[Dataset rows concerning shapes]
# # # #

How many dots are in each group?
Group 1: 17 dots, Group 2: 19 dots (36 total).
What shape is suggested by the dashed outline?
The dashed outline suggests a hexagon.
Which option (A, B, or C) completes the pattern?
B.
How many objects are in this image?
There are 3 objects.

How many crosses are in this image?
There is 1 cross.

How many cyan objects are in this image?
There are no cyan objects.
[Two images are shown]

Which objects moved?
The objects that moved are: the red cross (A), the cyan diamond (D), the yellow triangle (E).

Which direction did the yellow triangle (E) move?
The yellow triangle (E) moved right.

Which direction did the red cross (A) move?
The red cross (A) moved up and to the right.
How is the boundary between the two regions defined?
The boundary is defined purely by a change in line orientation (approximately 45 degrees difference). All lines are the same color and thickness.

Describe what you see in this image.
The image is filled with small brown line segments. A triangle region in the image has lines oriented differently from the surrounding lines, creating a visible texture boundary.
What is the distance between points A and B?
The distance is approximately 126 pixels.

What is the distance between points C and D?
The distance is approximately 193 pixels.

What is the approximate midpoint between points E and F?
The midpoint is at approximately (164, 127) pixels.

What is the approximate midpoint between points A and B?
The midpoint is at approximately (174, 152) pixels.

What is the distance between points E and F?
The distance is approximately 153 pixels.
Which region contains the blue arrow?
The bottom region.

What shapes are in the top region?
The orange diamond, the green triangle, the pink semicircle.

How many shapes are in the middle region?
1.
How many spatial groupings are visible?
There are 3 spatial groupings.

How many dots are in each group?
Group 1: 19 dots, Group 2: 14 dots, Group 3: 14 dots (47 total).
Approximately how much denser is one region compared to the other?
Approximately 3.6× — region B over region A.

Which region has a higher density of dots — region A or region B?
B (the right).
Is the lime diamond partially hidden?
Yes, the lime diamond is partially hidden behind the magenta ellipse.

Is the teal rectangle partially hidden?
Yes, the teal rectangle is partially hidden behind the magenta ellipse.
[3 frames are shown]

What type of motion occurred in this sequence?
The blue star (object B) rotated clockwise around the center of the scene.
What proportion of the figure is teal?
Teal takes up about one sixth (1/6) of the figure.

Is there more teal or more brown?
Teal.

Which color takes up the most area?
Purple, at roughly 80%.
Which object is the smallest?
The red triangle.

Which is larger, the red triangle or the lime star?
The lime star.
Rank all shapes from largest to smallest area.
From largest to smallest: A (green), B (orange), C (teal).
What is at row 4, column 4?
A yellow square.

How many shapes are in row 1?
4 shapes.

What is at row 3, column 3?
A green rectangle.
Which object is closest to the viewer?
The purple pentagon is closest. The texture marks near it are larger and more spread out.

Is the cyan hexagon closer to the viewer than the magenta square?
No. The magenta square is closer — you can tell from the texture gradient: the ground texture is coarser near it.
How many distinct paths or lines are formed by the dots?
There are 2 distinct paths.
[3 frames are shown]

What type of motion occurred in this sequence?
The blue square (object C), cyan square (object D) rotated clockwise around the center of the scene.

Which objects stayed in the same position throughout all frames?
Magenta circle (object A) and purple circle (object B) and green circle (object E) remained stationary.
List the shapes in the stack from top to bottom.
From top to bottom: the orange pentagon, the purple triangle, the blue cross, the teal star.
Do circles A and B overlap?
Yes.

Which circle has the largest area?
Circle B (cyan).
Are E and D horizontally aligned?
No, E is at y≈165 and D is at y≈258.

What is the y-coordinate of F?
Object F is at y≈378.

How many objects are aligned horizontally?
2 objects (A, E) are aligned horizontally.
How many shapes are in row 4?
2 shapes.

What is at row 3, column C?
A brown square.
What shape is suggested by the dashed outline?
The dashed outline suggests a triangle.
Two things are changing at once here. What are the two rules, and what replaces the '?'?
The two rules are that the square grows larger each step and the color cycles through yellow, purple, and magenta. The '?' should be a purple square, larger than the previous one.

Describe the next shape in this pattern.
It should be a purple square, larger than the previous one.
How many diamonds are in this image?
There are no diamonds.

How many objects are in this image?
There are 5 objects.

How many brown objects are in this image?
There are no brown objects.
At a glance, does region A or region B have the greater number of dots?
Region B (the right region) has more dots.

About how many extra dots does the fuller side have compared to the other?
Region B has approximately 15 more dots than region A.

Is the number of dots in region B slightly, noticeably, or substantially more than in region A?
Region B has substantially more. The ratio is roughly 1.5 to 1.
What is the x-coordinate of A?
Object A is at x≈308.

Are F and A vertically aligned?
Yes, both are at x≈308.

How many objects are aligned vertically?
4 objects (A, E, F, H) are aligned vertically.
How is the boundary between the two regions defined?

# # # #

◆ Written request
All of the lines above must be returned exactly.

◆ Full response
How many dots are in each group?
Group 1: 17 dots, Group 2: 19 dots (36 total).
What shape is suggested by the dashed outline?
The dashed outline suggests a hexagon.
Which option (A, B, or C) completes the pattern?
B.
How many objects are in this image?
There are 3 objects.

How many crosses are in this image?
There is 1 cross.

How many cyan objects are in this image?
There are no cyan objects.
[Two images are shown]

Which objects moved?
The objects that moved are: the red cross (A), the cyan diamond (D), the yellow triangle (E).

Which direction did the yellow triangle (E) move?
The yellow triangle (E) moved right.

Which direction did the red cross (A) move?
The red cross (A) moved up and to the right.
How is the boundary between the two regions defined?
The boundary is defined purely by a change in line orientation (approximately 45 degrees difference). All lines are the same color and thickness.

Describe what you see in this image.
The image is filled with small brown line segments. A triangle region in the image has lines oriented differently from the surrounding lines, creating a visible texture boundary.
What is the distance between points A and B?
The distance is approximately 126 pixels.

What is the distance between points C and D?
The distance is approximately 193 pixels.

What is the approximate midpoint between points E and F?
The midpoint is at approximately (164, 127) pixels.

What is the approximate midpoint between points A and B?
The midpoint is at approximately (174, 152) pixels.

What is the distance between points E and F?
The distance is approximately 153 pixels.
Which region contains the blue arrow?
The bottom region.

What shapes are in the top region?
The orange diamond, the green triangle, the pink semicircle.

How many shapes are in the middle region?
1.
How many spatial groupings are visible?
There are 3 spatial groupings.

How many dots are in each group?
Group 1: 19 dots, Group 2: 14 dots, Group 3: 14 dots (47 total).
Approximately how much denser is one region compared to the other?
Approximately 3.6× — region B over region A.

Which region has a higher density of dots — region A or region B?
B (the right).
Is the lime diamond partially hidden?
Yes, the lime diamond is partially hidden behind the magenta ellipse.

Is the teal rectangle partially hidden?
Yes, the teal rectangle is partially hidden behind the magenta ellipse.
[3 frames are shown]

What type of motion occurred in this sequence?
The blue star (object B) rotated clockwise around the center of the scene.
What proportion of the figure is teal?
Teal takes up about one sixth (1/6) of the figure.

Is there more teal or more brown?
Teal.

Which color takes up the most area?
Purple, at roughly 80%.
Which object is the smallest?
The red triangle.

Which is larger, the red triangle or the lime star?
The lime star.
Rank all shapes from largest to smallest area.
From largest to smallest: A (green), B (orange), C (teal).
What is at row 4, column 4?
A yellow square.

How many shapes are in row 1?
4 shapes.

What is at row 3, column 3?
A green rectangle.
Which object is closest to the viewer?
The purple pentagon is closest. The texture marks near it are larger and more spread out.

Is the cyan hexagon closer to the viewer than the magenta square?
No. The magenta square is closer — you can tell from the texture gradient: the ground texture is coarser near it.
How many distinct paths or lines are formed by the dots?
There are 2 distinct paths.
[3 frames are shown]

What type of motion occurred in this sequence?
The blue square (object C), cyan square (object D) rotated clockwise around the center of the scene.

Which objects stayed in the same position throughout all frames?
Magenta circle (object A) and purple circle (object B) and green circle (object E) remained stationary.
List the shapes in the stack from top to bottom.
From top to bottom: the orange pentagon, the purple triangle, the blue cross, the teal star.
Do circles A and B overlap?
Yes.

Which circle has the largest area?
Circle B (cyan).
Are E and D horizontally aligned?
No, E is at y≈165 and D is at y≈258.

What is the y-coordinate of F?
Object F is at y≈378.

How many objects are aligned horizontally?
2 objects (A, E) are aligned horizontally.
How many shapes are in row 4?
2 shapes.

What is at row 3, column C?
A brown square.
What shape is suggested by the dashed outline?
The dashed outline suggests a triangle.
Two things are changing at once here. What are the two rules, and what replaces the '?'?
The two rules are that the square grows larger each step and the color cycles through yellow, purple, and magenta. The '?' should be a purple square, larger than the previous one.

Describe the next shape in this pattern.
It should be a purple square, larger than the previous one.
How many diamonds are in this image?
There are no diamonds.

How many objects are in this image?
There are 5 objects.

How many brown objects are in this image?
There are no brown objects.
At a glance, does region A or region B have the greater number of dots?
Region B (the right region) has more dots.

About how many extra dots does the fuller side have compared to the other?
Region B has approximately 15 more dots than region A.

Is the number of dots in region B slightly, noticeably, or substantially more than in region A?
Region B has substantially more. The ratio is roughly 1.5 to 1.
What is the x-coordinate of A?
Object A is at x≈308.

Are F and A vertically aligned?
Yes, both are at x≈308.

How many objects are aligned vertically?
4 objects (A, E, F, H) are aligned vertically.
How is the boundary between the two regions defined?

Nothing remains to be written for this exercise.